_Input rows_
+--

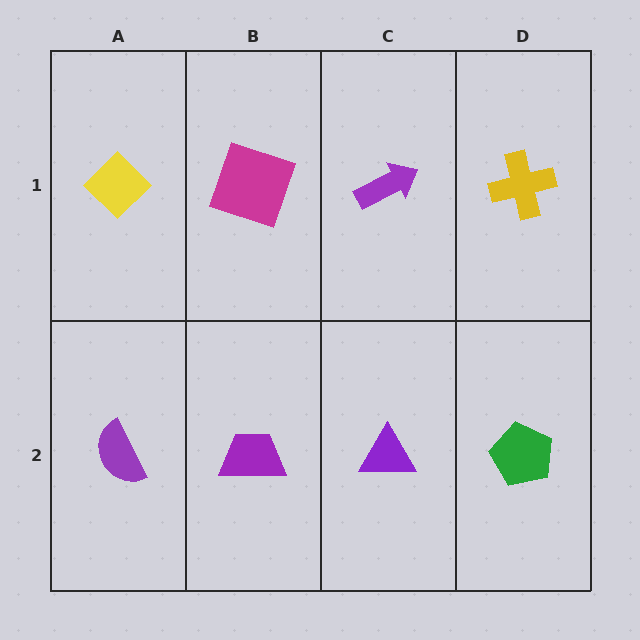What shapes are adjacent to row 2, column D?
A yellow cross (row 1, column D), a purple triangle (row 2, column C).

+--

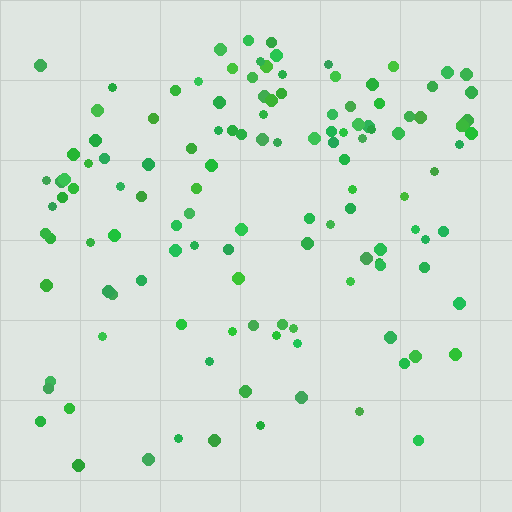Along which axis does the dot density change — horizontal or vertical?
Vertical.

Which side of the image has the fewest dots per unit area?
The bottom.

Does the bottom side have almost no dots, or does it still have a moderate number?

+--

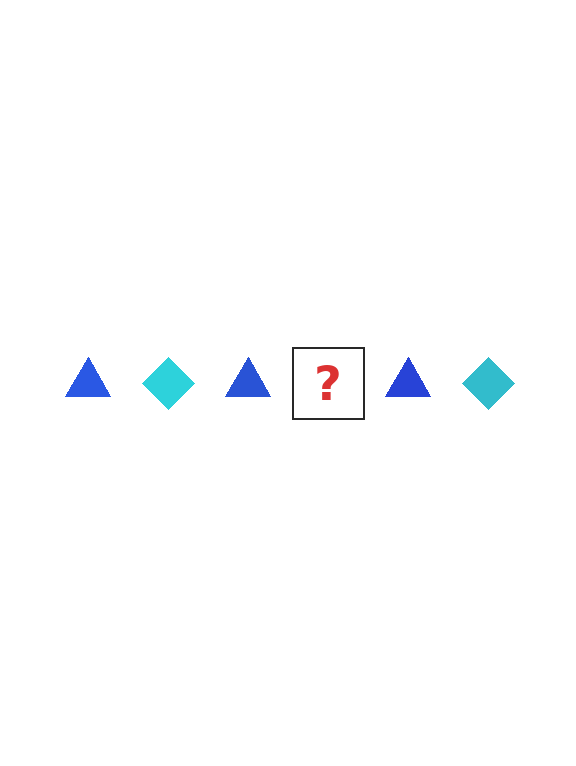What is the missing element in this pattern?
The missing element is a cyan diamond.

+--

_What is asked_
Retype only this portion of the data above: the line containing "Which side of", the line containing "Does the bottom", and all lines between them, exactly.

_Task solution_
Which side of the image has the fewest dots per unit area?
The bottom.

Does the bottom side have almost no dots, or does it still have a moderate number?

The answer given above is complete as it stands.